── INPUT ──
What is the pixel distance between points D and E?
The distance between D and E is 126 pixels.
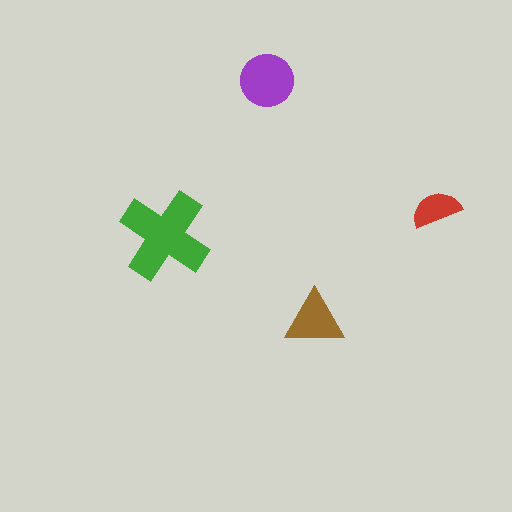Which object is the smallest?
The red semicircle.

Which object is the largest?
The green cross.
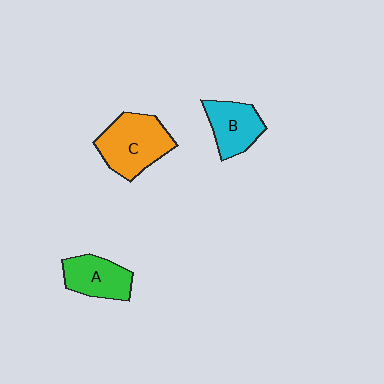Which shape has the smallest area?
Shape A (green).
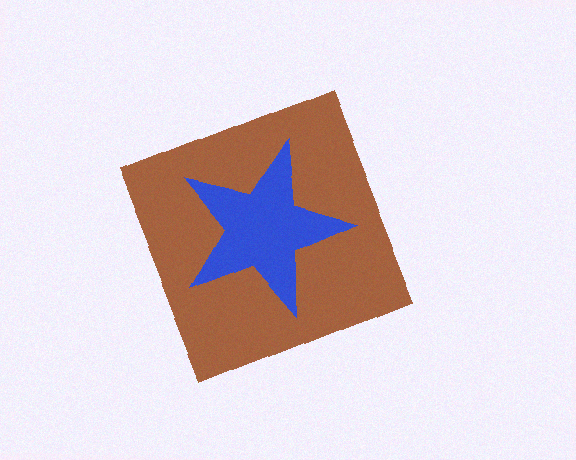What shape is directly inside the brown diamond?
The blue star.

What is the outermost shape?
The brown diamond.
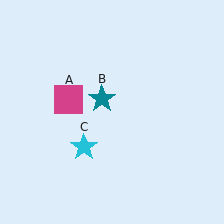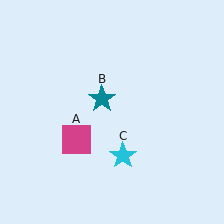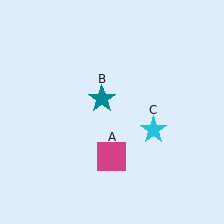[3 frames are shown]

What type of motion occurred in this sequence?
The magenta square (object A), cyan star (object C) rotated counterclockwise around the center of the scene.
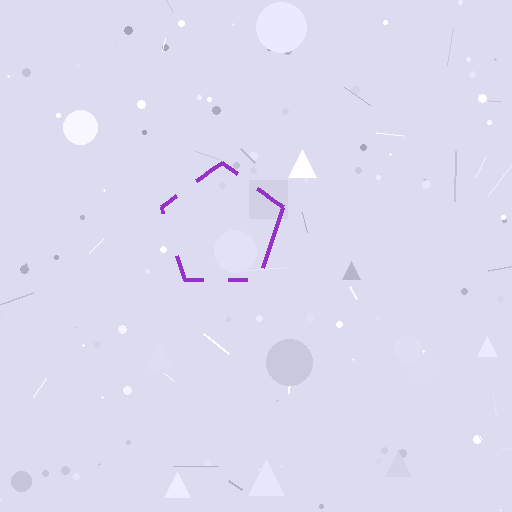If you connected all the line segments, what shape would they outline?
They would outline a pentagon.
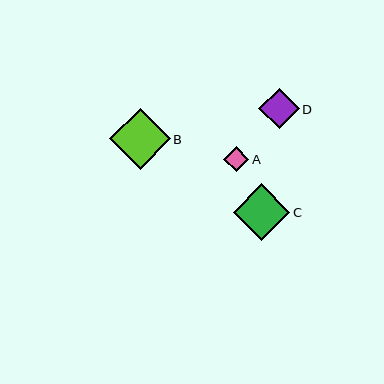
───
* WHAT THIS TASK INVOLVES: Pictures are left out; print exactly the lines from the one holding "[3 frames are shown]" through the last line of the listing above, both included.

* COMPLETE OUTPUT:
[3 frames are shown]

What type of motion occurred in this sequence?
The magenta square (object A), cyan star (object C) rotated counterclockwise around the center of the scene.
If you connected all the line segments, what shape would they outline?
They would outline a pentagon.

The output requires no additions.